## Given request
Omit all images. Transcribe the rest of the material below exactly.

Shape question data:

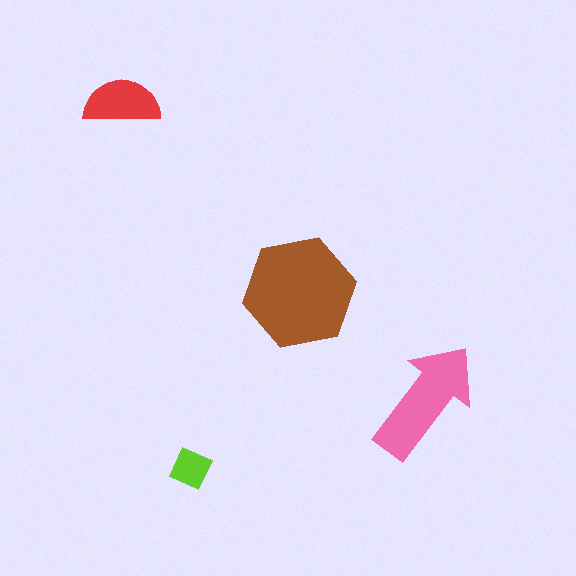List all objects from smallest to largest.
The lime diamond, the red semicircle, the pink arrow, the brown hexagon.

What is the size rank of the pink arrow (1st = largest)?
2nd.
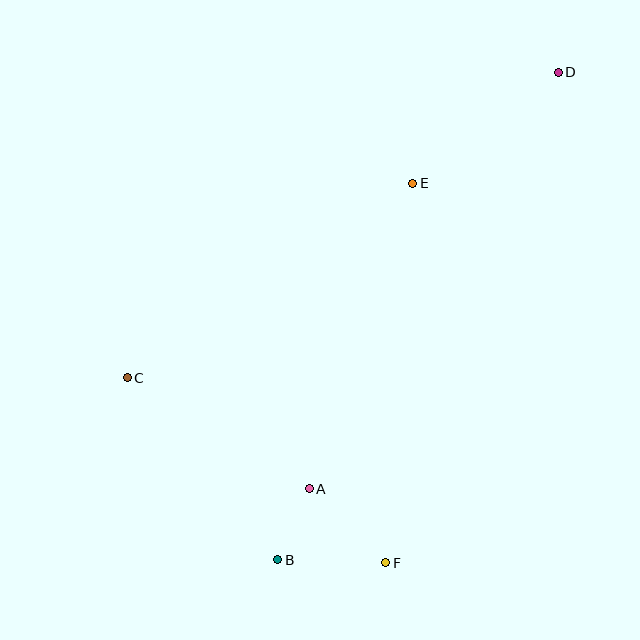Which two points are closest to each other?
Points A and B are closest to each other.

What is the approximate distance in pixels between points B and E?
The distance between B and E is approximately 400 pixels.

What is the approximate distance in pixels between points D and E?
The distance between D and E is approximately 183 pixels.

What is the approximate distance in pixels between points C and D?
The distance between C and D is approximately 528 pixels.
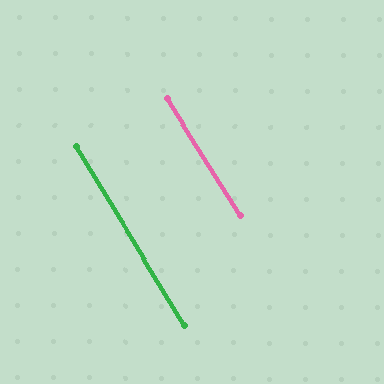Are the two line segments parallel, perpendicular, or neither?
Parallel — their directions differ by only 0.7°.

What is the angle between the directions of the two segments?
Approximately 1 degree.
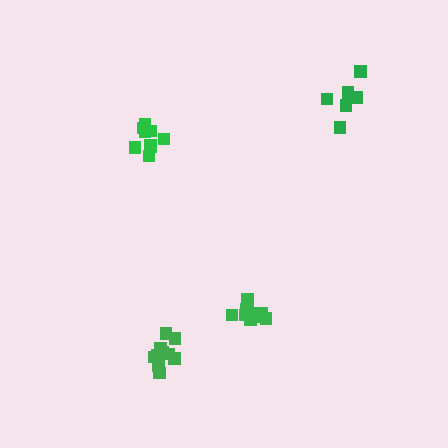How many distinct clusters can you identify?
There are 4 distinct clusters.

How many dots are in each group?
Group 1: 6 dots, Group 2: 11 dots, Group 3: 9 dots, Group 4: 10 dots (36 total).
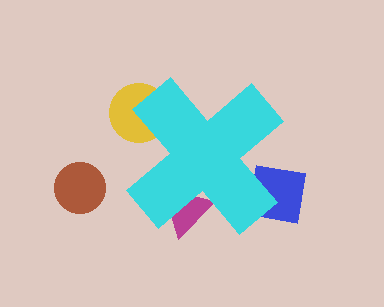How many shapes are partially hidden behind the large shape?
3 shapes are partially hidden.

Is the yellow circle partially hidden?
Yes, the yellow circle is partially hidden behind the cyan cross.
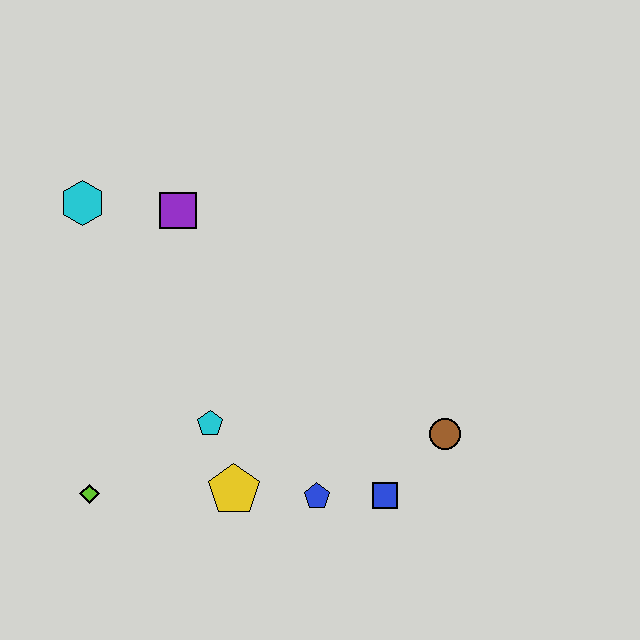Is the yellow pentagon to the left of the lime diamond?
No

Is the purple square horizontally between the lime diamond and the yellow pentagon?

## Solution for this exercise
List all objects from smallest to largest.
The lime diamond, the red semicircle, the pink arrow, the brown hexagon.

What is the size rank of the pink arrow (1st = largest)?
2nd.
Which two points are closest to each other?
Points A and B are closest to each other.

What is the approximate distance in pixels between points B and E?
The distance between B and E is approximately 400 pixels.

What is the approximate distance in pixels between points D and E?
The distance between D and E is approximately 183 pixels.

What is the approximate distance in pixels between points C and D?
The distance between C and D is approximately 528 pixels.
Are the two line segments parallel, perpendicular, or neither?
Parallel — their directions differ by only 0.7°.

What is the angle between the directions of the two segments?
Approximately 1 degree.
How many distinct clusters can you identify?
There are 4 distinct clusters.

How many dots are in each group?
Group 1: 6 dots, Group 2: 11 dots, Group 3: 9 dots, Group 4: 10 dots (36 total).
How many shapes are partially hidden behind the large shape?
3 shapes are partially hidden.

Is the yellow circle partially hidden?
Yes, the yellow circle is partially hidden behind the cyan cross.
Is the yellow pentagon to the left of the lime diamond?
No

Is the purple square horizontally between the lime diamond and the yellow pentagon?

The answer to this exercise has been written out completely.